** Your instructions **
Would you repeat the listing exactly but omit every picture?

+ + + + +

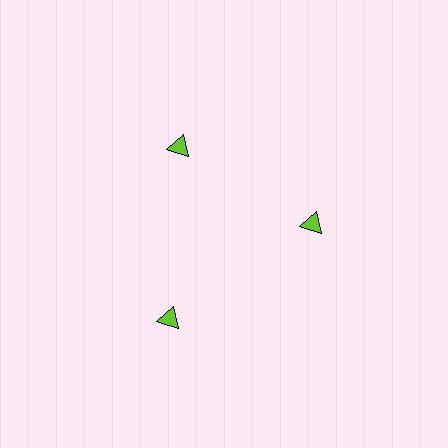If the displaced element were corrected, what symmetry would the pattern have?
It would have 3-fold rotational symmetry — the pattern would map onto itself every 120 degrees.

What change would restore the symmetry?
The symmetry would be restored by moving it inward, back onto the ring so that all 3 triangles sit at equal angles and equal distance from the center.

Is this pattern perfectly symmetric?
No. The 3 lime triangles are arranged in a ring, but one element near the 7 o'clock position is pushed outward from the center, breaking the 3-fold rotational symmetry.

+ + + + +

** Result of this task **
If the displaced element were corrected, what symmetry would the pattern have?
It would have 3-fold rotational symmetry — the pattern would map onto itself every 120 degrees.

What change would restore the symmetry?
The symmetry would be restored by moving it inward, back onto the ring so that all 3 triangles sit at equal angles and equal distance from the center.

Is this pattern perfectly symmetric?
No. The 3 lime triangles are arranged in a ring, but one element near the 7 o'clock position is pushed outward from the center, breaking the 3-fold rotational symmetry.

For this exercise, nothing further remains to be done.